▶ DIRECTIONS FOR THIS TASK
In the copy, include no images. Reproduce the entries exactly.

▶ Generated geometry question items

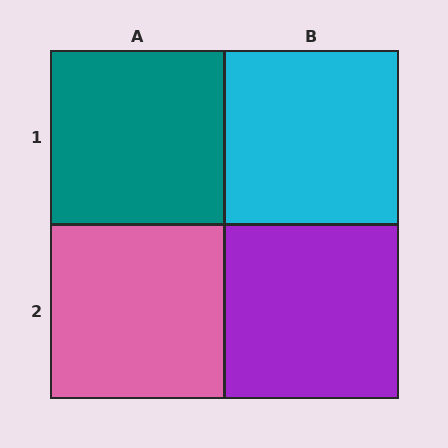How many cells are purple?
1 cell is purple.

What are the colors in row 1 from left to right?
Teal, cyan.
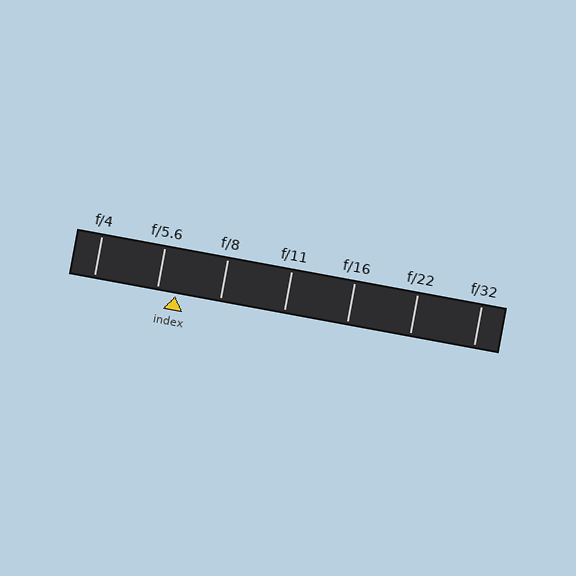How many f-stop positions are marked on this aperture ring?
There are 7 f-stop positions marked.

▶ EXERCISE ANSWER
How many cells are purple?
1 cell is purple.

What are the colors in row 1 from left to right?
Teal, cyan.
How many f-stop positions are marked on this aperture ring?
There are 7 f-stop positions marked.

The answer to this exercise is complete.